Start Given information

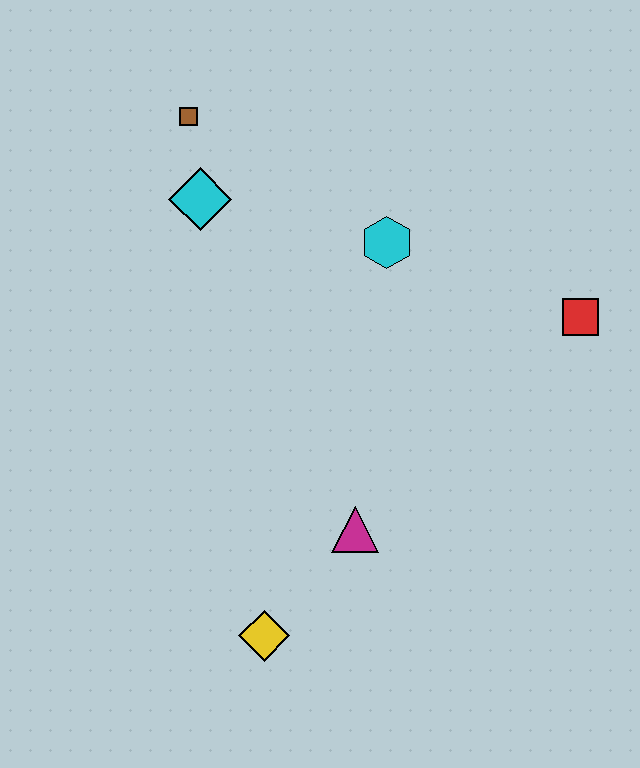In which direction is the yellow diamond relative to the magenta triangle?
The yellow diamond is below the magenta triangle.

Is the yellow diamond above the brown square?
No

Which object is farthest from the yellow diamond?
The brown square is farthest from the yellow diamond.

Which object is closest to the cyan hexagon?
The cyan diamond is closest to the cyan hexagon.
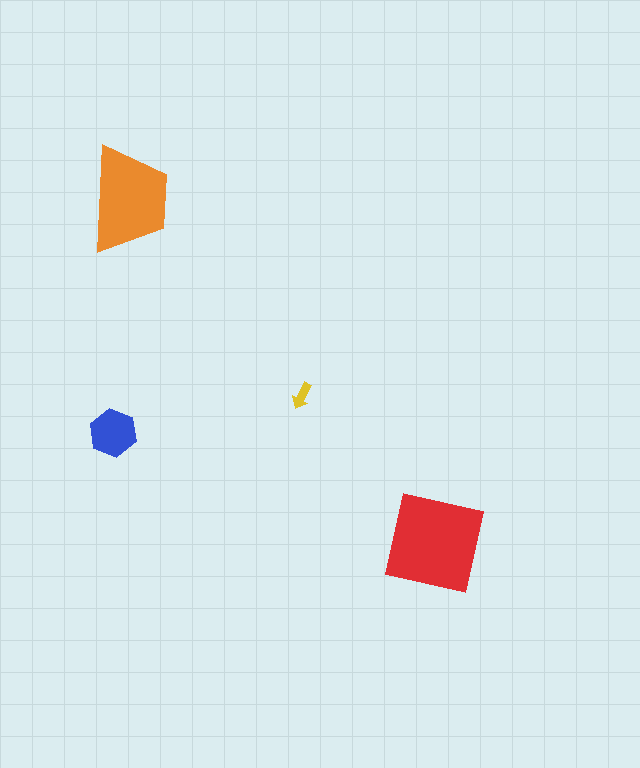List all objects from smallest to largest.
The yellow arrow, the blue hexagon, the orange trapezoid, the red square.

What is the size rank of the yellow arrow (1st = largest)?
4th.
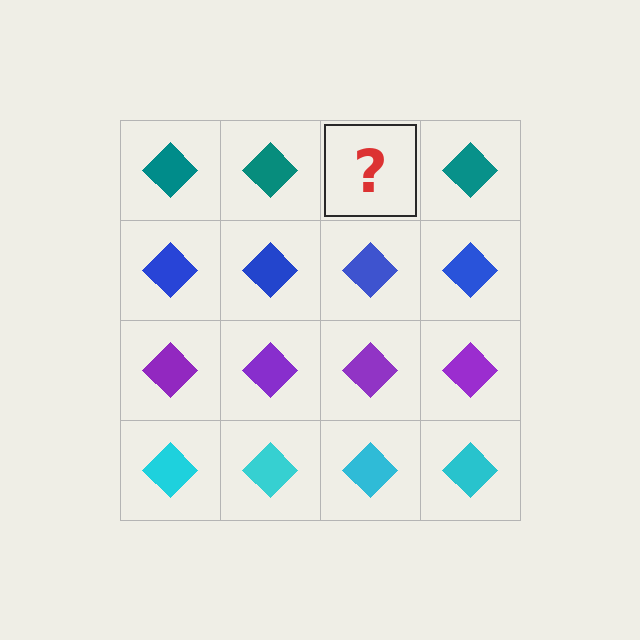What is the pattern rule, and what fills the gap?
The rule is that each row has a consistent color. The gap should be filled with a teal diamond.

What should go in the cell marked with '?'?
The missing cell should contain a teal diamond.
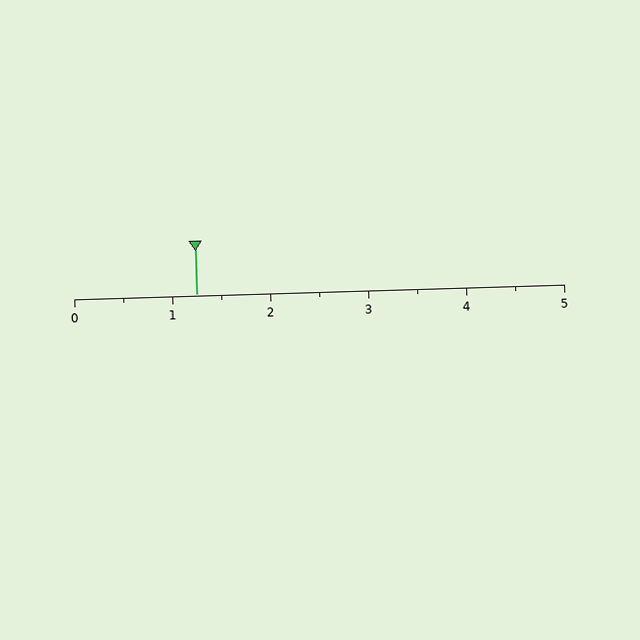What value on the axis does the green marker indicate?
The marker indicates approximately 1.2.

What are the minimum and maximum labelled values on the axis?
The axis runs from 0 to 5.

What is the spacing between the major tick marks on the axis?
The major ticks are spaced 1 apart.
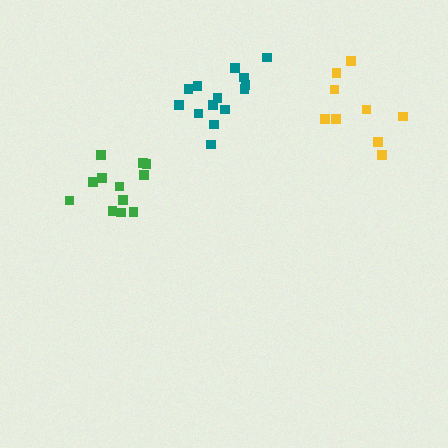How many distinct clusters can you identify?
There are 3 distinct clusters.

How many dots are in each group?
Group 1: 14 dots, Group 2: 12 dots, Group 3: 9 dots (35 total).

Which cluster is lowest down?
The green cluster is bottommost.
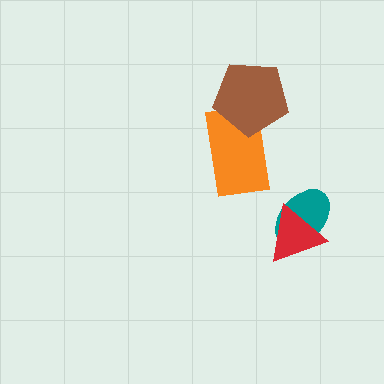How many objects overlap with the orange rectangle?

End Given information
Start Given information

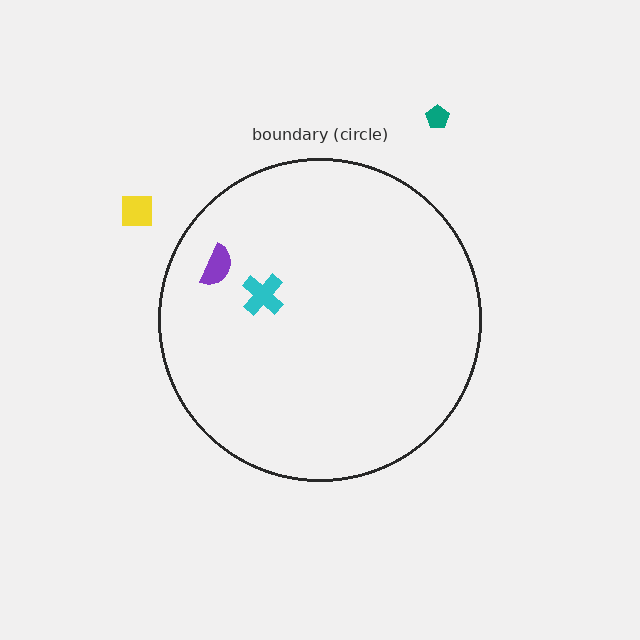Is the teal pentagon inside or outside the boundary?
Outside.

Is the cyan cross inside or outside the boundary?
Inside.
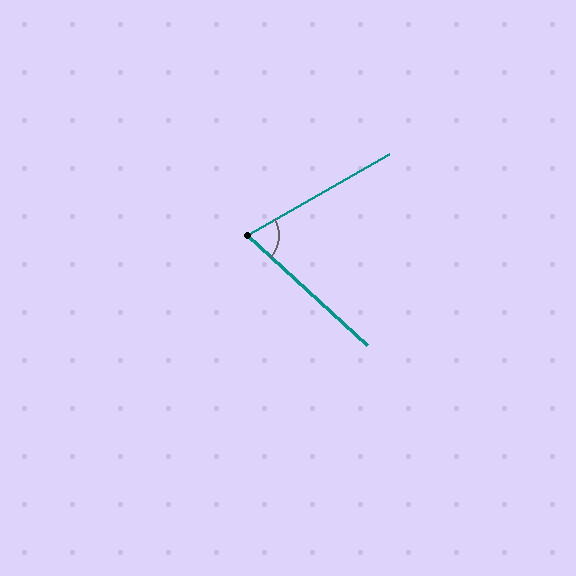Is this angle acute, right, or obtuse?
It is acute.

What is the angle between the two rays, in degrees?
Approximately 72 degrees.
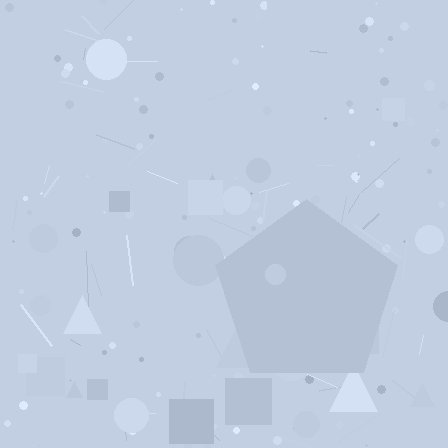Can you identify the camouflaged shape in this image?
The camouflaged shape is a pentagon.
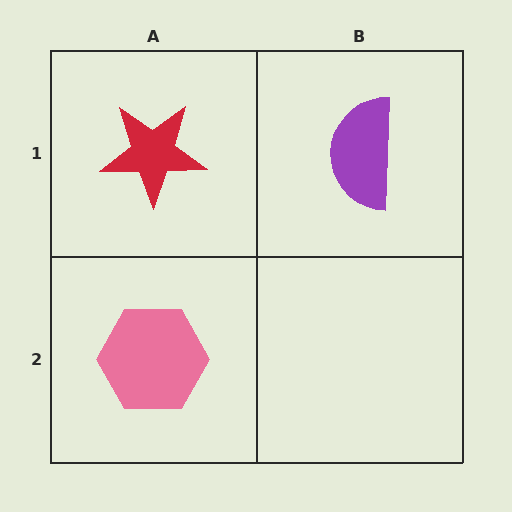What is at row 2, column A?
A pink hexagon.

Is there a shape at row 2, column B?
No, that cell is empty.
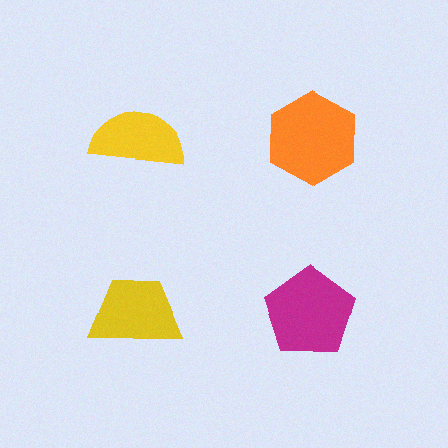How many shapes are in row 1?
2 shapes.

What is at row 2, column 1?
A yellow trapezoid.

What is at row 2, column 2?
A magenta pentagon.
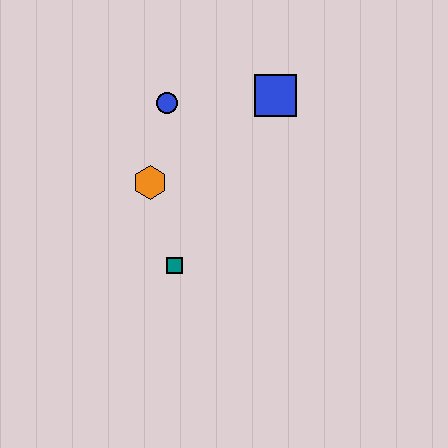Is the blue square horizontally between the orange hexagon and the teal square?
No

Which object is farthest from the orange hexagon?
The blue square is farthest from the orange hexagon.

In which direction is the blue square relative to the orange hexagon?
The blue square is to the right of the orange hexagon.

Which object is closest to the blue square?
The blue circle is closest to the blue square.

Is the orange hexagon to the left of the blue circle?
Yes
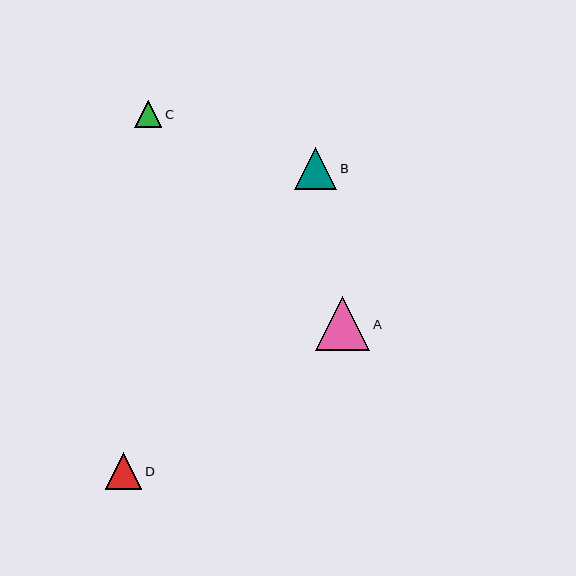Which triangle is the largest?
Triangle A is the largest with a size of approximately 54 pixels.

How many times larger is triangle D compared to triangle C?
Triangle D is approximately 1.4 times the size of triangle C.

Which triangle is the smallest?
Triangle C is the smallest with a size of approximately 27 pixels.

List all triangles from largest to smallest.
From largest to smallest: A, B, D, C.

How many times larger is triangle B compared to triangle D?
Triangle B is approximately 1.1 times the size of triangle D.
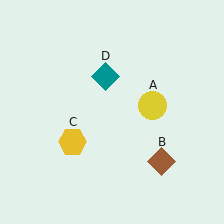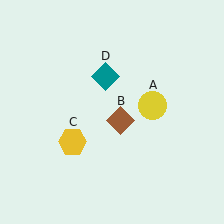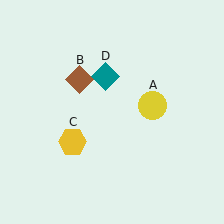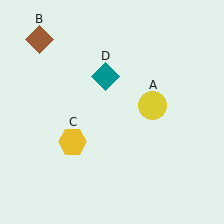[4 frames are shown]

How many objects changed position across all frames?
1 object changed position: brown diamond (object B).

End Given information

▶ **To do**:
Keep the images out of the copy. Repeat word for word only the lines from the one containing "Which object is farthest from the orange" through the one containing "[4 frames are shown]", both ends included.

▶ **Task answer**:
Which object is farthest from the orange hexagon?
The blue square is farthest from the orange hexagon.

In which direction is the blue square relative to the orange hexagon?
The blue square is to the right of the orange hexagon.

Which object is closest to the blue square?
The blue circle is closest to the blue square.

Is the orange hexagon to the left of the blue circle?
Yes
Which triangle is the largest?
Triangle A is the largest with a size of approximately 54 pixels.

How many times larger is triangle D compared to triangle C?
Triangle D is approximately 1.4 times the size of triangle C.

Which triangle is the smallest?
Triangle C is the smallest with a size of approximately 27 pixels.

List all triangles from largest to smallest.
From largest to smallest: A, B, D, C.

How many times larger is triangle B compared to triangle D?
Triangle B is approximately 1.1 times the size of triangle D.
[4 frames are shown]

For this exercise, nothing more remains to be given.